**Geometric shape question records**
━━━━

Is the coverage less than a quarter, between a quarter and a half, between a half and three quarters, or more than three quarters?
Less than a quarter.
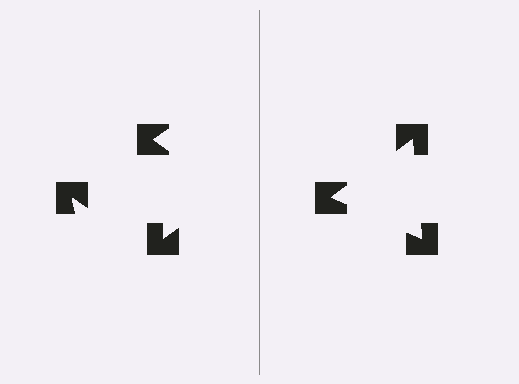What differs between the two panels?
The notched squares are positioned identically on both sides; only the wedge orientations differ. On the right they align to a triangle; on the left they are misaligned.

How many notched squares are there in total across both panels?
6 — 3 on each side.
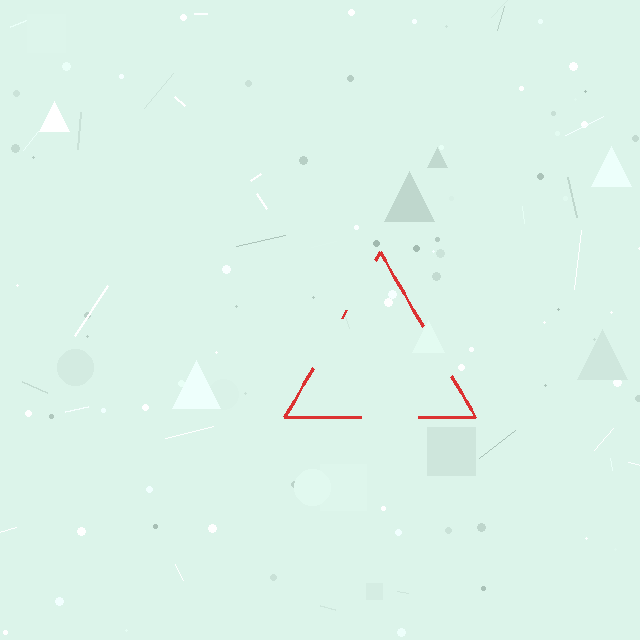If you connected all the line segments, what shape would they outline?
They would outline a triangle.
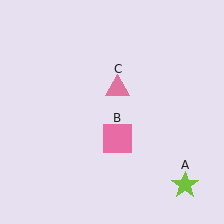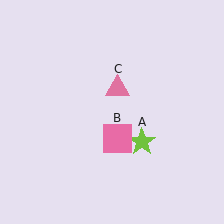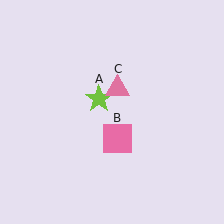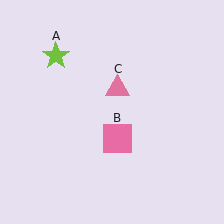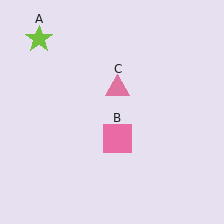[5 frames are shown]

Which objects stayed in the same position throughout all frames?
Pink square (object B) and pink triangle (object C) remained stationary.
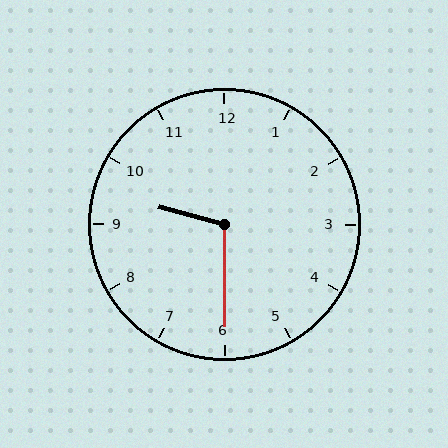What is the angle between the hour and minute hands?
Approximately 105 degrees.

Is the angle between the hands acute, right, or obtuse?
It is obtuse.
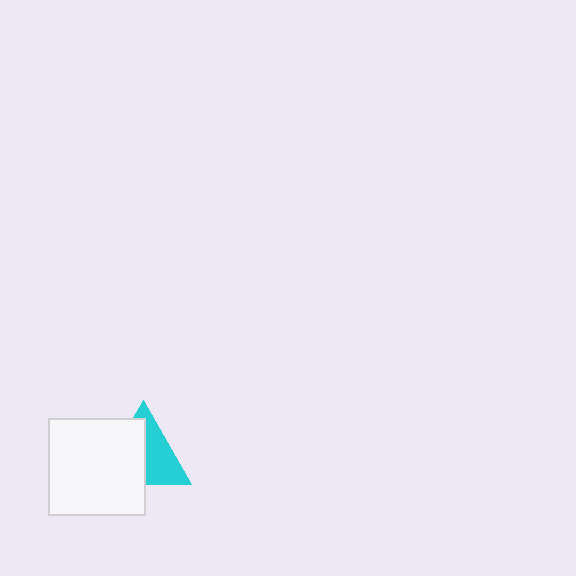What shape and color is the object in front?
The object in front is a white square.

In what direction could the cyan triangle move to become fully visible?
The cyan triangle could move toward the upper-right. That would shift it out from behind the white square entirely.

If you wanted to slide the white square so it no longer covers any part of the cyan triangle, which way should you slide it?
Slide it toward the lower-left — that is the most direct way to separate the two shapes.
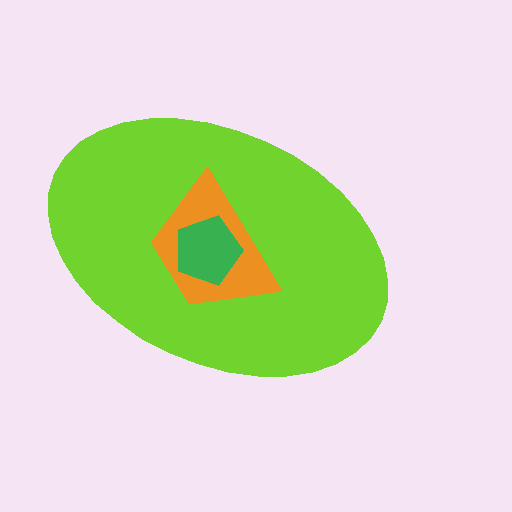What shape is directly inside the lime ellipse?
The orange trapezoid.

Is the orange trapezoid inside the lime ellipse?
Yes.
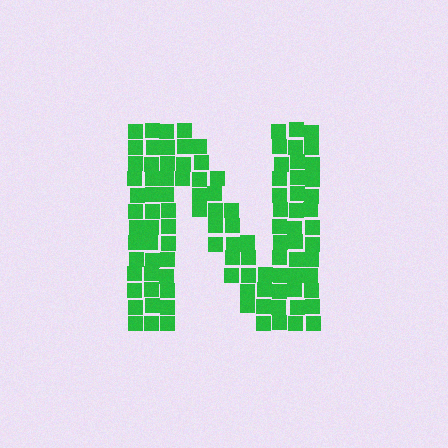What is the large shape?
The large shape is the letter N.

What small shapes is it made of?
It is made of small squares.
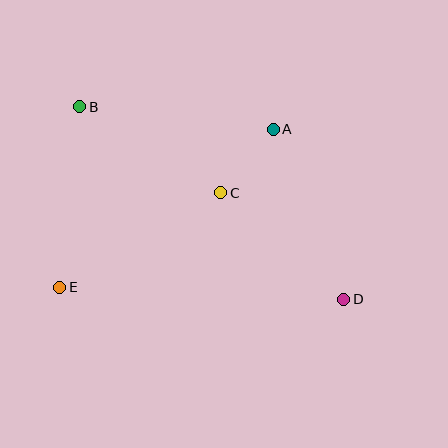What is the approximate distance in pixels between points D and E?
The distance between D and E is approximately 284 pixels.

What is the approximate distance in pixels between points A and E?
The distance between A and E is approximately 265 pixels.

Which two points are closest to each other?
Points A and C are closest to each other.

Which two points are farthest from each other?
Points B and D are farthest from each other.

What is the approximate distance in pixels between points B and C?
The distance between B and C is approximately 165 pixels.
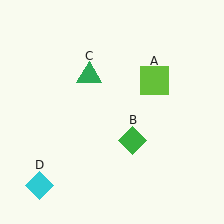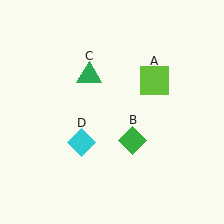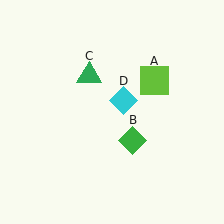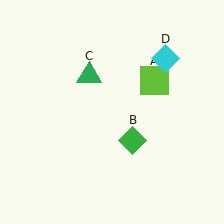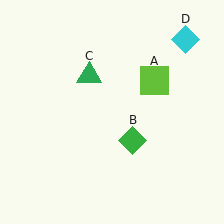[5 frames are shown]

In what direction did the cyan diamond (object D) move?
The cyan diamond (object D) moved up and to the right.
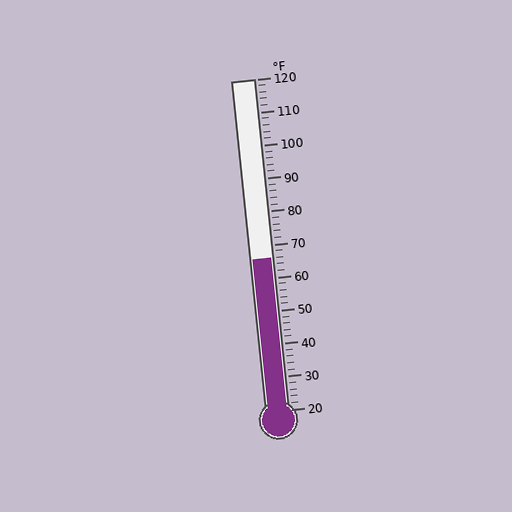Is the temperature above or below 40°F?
The temperature is above 40°F.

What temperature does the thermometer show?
The thermometer shows approximately 66°F.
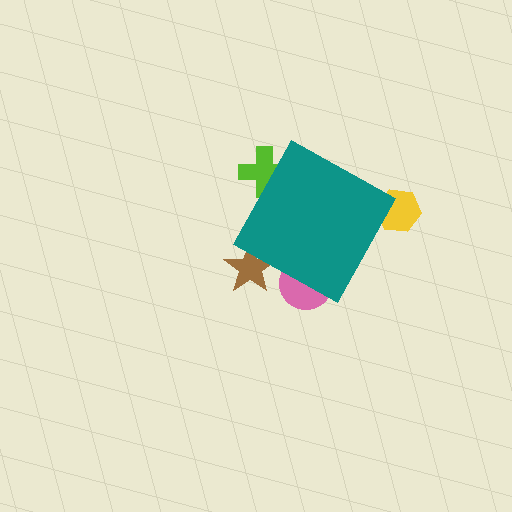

━━━━

**WRITTEN PROBLEM**
Print only the lines from the line that contains "What shape is" to the final line of the data, inclusive. Pictures stay out.

**FULL OUTPUT**
What shape is directly inside the lime ellipse?
The orange trapezoid.

Is the orange trapezoid inside the lime ellipse?
Yes.
What is the large shape?
The large shape is the letter N.

What small shapes is it made of?
It is made of small squares.
What is the approximate distance in pixels between points D and E?
The distance between D and E is approximately 284 pixels.

What is the approximate distance in pixels between points A and E?
The distance between A and E is approximately 265 pixels.

Which two points are closest to each other?
Points A and C are closest to each other.

Which two points are farthest from each other?
Points B and D are farthest from each other.

What is the approximate distance in pixels between points B and C?
The distance between B and C is approximately 165 pixels.
[5 frames are shown]

In what direction did the cyan diamond (object D) move?
The cyan diamond (object D) moved up and to the right.
Is the temperature above or below 40°F?
The temperature is above 40°F.

What temperature does the thermometer show?
The thermometer shows approximately 66°F.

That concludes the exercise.